Repeat every line below exactly, word for word.

-=-=-

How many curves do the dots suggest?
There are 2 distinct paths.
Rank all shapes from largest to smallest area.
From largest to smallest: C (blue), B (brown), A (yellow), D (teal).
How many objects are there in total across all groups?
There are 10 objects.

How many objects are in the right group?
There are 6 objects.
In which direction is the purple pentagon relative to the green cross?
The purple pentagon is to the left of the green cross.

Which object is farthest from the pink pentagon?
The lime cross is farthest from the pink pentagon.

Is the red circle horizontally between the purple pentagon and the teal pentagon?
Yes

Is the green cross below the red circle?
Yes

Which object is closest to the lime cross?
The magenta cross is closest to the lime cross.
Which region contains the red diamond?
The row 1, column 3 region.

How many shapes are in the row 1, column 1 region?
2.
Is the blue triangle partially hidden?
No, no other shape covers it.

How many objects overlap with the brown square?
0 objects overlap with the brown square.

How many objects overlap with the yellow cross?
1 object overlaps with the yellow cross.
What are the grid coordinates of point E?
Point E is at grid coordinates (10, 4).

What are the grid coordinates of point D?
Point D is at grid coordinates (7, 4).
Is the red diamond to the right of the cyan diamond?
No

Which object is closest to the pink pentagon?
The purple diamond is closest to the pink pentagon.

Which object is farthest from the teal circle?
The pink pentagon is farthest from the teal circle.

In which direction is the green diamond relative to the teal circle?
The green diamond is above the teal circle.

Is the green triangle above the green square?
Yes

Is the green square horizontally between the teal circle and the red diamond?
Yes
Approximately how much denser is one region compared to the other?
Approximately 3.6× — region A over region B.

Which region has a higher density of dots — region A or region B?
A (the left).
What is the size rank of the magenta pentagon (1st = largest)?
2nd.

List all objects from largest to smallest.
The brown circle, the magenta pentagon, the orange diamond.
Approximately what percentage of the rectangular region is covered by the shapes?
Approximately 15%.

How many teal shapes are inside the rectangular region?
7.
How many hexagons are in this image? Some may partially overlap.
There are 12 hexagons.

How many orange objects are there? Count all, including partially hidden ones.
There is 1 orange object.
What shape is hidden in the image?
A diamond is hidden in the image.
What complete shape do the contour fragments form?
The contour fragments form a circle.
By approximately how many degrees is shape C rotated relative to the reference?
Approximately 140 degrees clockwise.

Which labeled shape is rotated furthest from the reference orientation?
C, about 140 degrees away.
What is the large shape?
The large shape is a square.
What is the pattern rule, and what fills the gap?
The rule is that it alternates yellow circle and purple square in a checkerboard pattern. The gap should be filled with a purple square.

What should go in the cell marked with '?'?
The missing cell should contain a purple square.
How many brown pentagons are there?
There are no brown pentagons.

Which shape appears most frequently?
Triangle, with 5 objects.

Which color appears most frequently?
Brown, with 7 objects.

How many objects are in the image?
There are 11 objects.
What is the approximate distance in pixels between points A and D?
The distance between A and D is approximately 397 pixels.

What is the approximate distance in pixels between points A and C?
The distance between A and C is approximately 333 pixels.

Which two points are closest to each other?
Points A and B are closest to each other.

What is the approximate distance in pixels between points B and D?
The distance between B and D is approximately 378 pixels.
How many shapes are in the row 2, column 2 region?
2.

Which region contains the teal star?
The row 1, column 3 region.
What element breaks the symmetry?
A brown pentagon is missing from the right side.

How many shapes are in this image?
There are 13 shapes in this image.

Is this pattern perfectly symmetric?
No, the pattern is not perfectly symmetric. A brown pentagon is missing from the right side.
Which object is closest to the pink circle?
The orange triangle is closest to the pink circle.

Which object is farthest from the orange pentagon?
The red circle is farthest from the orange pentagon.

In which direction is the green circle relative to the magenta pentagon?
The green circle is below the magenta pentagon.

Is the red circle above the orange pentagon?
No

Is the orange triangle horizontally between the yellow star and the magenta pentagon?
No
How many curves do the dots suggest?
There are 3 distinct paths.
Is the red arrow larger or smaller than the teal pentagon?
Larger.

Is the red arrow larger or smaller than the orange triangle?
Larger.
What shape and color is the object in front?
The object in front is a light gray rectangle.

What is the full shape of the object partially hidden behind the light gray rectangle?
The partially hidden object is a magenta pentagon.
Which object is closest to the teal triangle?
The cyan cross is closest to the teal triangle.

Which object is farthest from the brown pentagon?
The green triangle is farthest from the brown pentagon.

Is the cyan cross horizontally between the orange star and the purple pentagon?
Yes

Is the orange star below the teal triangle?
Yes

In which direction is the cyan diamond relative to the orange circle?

-=-=-

The answer:
How many curves do the dots suggest?
There are 2 distinct paths.
Rank all shapes from largest to smallest area.
From largest to smallest: C (blue), B (brown), A (yellow), D (teal).
How many objects are there in total across all groups?
There are 10 objects.

How many objects are in the right group?
There are 6 objects.
In which direction is the purple pentagon relative to the green cross?
The purple pentagon is to the left of the green cross.

Which object is farthest from the pink pentagon?
The lime cross is farthest from the pink pentagon.

Is the red circle horizontally between the purple pentagon and the teal pentagon?
Yes

Is the green cross below the red circle?
Yes

Which object is closest to the lime cross?
The magenta cross is closest to the lime cross.
Which region contains the red diamond?
The row 1, column 3 region.

How many shapes are in the row 1, column 1 region?
2.
Is the blue triangle partially hidden?
No, no other shape covers it.

How many objects overlap with the brown square?
0 objects overlap with the brown square.

How many objects overlap with the yellow cross?
1 object overlaps with the yellow cross.
What are the grid coordinates of point E?
Point E is at grid coordinates (10, 4).

What are the grid coordinates of point D?
Point D is at grid coordinates (7, 4).
Is the red diamond to the right of the cyan diamond?
No

Which object is closest to the pink pentagon?
The purple diamond is closest to the pink pentagon.

Which object is farthest from the teal circle?
The pink pentagon is farthest from the teal circle.

In which direction is the green diamond relative to the teal circle?
The green diamond is above the teal circle.

Is the green triangle above the green square?
Yes

Is the green square horizontally between the teal circle and the red diamond?
Yes
Approximately how much denser is one region compared to the other?
Approximately 3.6× — region A over region B.

Which region has a higher density of dots — region A or region B?
A (the left).
What is the size rank of the magenta pentagon (1st = largest)?
2nd.

List all objects from largest to smallest.
The brown circle, the magenta pentagon, the orange diamond.
Approximately what percentage of the rectangular region is covered by the shapes?
Approximately 15%.

How many teal shapes are inside the rectangular region?
7.
How many hexagons are in this image? Some may partially overlap.
There are 12 hexagons.

How many orange objects are there? Count all, including partially hidden ones.
There is 1 orange object.
What shape is hidden in the image?
A diamond is hidden in the image.
What complete shape do the contour fragments form?
The contour fragments form a circle.
By approximately how many degrees is shape C rotated relative to the reference?
Approximately 140 degrees clockwise.

Which labeled shape is rotated furthest from the reference orientation?
C, about 140 degrees away.
What is the large shape?
The large shape is a square.
What is the pattern rule, and what fills the gap?
The rule is that it alternates yellow circle and purple square in a checkerboard pattern. The gap should be filled with a purple square.

What should go in the cell marked with '?'?
The missing cell should contain a purple square.
How many brown pentagons are there?
There are no brown pentagons.

Which shape appears most frequently?
Triangle, with 5 objects.

Which color appears most frequently?
Brown, with 7 objects.

How many objects are in the image?
There are 11 objects.
What is the approximate distance in pixels between points A and D?
The distance between A and D is approximately 397 pixels.

What is the approximate distance in pixels between points A and C?
The distance between A and C is approximately 333 pixels.

Which two points are closest to each other?
Points A and B are closest to each other.

What is the approximate distance in pixels between points B and D?
The distance between B and D is approximately 378 pixels.
How many shapes are in the row 2, column 2 region?
2.

Which region contains the teal star?
The row 1, column 3 region.
What element breaks the symmetry?
A brown pentagon is missing from the right side.

How many shapes are in this image?
There are 13 shapes in this image.

Is this pattern perfectly symmetric?
No, the pattern is not perfectly symmetric. A brown pentagon is missing from the right side.
Which object is closest to the pink circle?
The orange triangle is closest to the pink circle.

Which object is farthest from the orange pentagon?
The red circle is farthest from the orange pentagon.

In which direction is the green circle relative to the magenta pentagon?
The green circle is below the magenta pentagon.

Is the red circle above the orange pentagon?
No

Is the orange triangle horizontally between the yellow star and the magenta pentagon?
No
How many curves do the dots suggest?
There are 3 distinct paths.
Is the red arrow larger or smaller than the teal pentagon?
Larger.

Is the red arrow larger or smaller than the orange triangle?
Larger.
What shape and color is the object in front?
The object in front is a light gray rectangle.

What is the full shape of the object partially hidden behind the light gray rectangle?
The partially hidden object is a magenta pentagon.
Which object is closest to the teal triangle?
The cyan cross is closest to the teal triangle.

Which object is farthest from the brown pentagon?
The green triangle is farthest from the brown pentagon.

Is the cyan cross horizontally between the orange star and the purple pentagon?
Yes

Is the orange star below the teal triangle?
Yes

In which direction is the cyan diamond relative to the orange circle?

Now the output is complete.